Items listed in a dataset

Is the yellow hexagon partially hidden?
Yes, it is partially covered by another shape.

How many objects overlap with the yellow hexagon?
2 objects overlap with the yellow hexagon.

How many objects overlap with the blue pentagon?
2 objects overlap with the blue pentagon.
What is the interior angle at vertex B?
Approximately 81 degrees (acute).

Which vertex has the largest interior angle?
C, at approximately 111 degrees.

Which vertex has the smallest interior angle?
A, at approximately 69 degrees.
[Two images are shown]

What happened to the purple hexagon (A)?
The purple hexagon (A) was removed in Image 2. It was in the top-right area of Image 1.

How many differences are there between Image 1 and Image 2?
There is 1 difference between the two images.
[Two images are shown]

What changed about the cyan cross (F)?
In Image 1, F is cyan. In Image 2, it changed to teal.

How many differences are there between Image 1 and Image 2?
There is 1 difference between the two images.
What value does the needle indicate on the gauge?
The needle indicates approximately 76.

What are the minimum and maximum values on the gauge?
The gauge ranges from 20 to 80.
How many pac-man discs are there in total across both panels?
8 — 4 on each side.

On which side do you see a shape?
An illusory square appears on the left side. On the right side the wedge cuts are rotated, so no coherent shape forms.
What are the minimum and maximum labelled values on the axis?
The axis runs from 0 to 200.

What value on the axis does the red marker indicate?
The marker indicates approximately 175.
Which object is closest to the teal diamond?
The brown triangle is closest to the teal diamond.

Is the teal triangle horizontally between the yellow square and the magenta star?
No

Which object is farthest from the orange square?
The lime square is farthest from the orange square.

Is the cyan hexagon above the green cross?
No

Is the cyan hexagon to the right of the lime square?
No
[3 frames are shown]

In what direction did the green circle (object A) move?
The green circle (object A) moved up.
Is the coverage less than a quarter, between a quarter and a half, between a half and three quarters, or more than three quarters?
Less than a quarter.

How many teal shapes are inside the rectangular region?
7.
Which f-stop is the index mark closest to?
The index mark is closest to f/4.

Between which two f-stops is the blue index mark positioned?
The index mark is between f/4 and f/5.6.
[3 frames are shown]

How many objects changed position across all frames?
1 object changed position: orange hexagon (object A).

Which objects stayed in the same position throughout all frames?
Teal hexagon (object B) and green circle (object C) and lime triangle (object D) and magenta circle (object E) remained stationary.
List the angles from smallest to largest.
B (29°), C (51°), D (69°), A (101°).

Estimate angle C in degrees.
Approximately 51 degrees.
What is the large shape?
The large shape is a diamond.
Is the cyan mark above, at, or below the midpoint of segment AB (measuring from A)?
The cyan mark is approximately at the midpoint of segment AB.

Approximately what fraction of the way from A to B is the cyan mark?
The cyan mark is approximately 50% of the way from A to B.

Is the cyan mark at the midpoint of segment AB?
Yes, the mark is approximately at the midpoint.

**AIM OF THE EXERCISE:** Each entry must be reproduced verbatim.

**FINAL RESULT:**
Is the yellow hexagon partially hidden?
Yes, it is partially covered by another shape.

How many objects overlap with the yellow hexagon?
2 objects overlap with the yellow hexagon.

How many objects overlap with the blue pentagon?
2 objects overlap with the blue pentagon.
What is the interior angle at vertex B?
Approximately 81 degrees (acute).

Which vertex has the largest interior angle?
C, at approximately 111 degrees.

Which vertex has the smallest interior angle?
A, at approximately 69 degrees.
[Two images are shown]

What happened to the purple hexagon (A)?
The purple hexagon (A) was removed in Image 2. It was in the top-right area of Image 1.

How many differences are there between Image 1 and Image 2?
There is 1 difference between the two images.
[Two images are shown]

What changed about the cyan cross (F)?
In Image 1, F is cyan. In Image 2, it changed to teal.

How many differences are there between Image 1 and Image 2?
There is 1 difference between the two images.
What value does the needle indicate on the gauge?
The needle indicates approximately 76.

What are the minimum and maximum values on the gauge?
The gauge ranges from 20 to 80.
How many pac-man discs are there in total across both panels?
8 — 4 on each side.

On which side do you see a shape?
An illusory square appears on the left side. On the right side the wedge cuts are rotated, so no coherent shape forms.
What are the minimum and maximum labelled values on the axis?
The axis runs from 0 to 200.

What value on the axis does the red marker indicate?
The marker indicates approximately 175.
Which object is closest to the teal diamond?
The brown triangle is closest to the teal diamond.

Is the teal triangle horizontally between the yellow square and the magenta star?
No

Which object is farthest from the orange square?
The lime square is farthest from the orange square.

Is the cyan hexagon above the green cross?
No

Is the cyan hexagon to the right of the lime square?
No
[3 frames are shown]

In what direction did the green circle (object A) move?
The green circle (object A) moved up.
Is the coverage less than a quarter, between a quarter and a half, between a half and three quarters, or more than three quarters?
Less than a quarter.

How many teal shapes are inside the rectangular region?
7.
Which f-stop is the index mark closest to?
The index mark is closest to f/4.

Between which two f-stops is the blue index mark positioned?
The index mark is between f/4 and f/5.6.
[3 frames are shown]

How many objects changed position across all frames?
1 object changed position: orange hexagon (object A).

Which objects stayed in the same position throughout all frames?
Teal hexagon (object B) and green circle (object C) and lime triangle (object D) and magenta circle (object E) remained stationary.
List the angles from smallest to largest.
B (29°), C (51°), D (69°), A (101°).

Estimate angle C in degrees.
Approximately 51 degrees.
What is the large shape?
The large shape is a diamond.
Is the cyan mark above, at, or below the midpoint of segment AB (measuring from A)?
The cyan mark is approximately at the midpoint of segment AB.

Approximately what fraction of the way from A to B is the cyan mark?
The cyan mark is approximately 50% of the way from A to B.

Is the cyan mark at the midpoint of segment AB?
Yes, the mark is approximately at the midpoint.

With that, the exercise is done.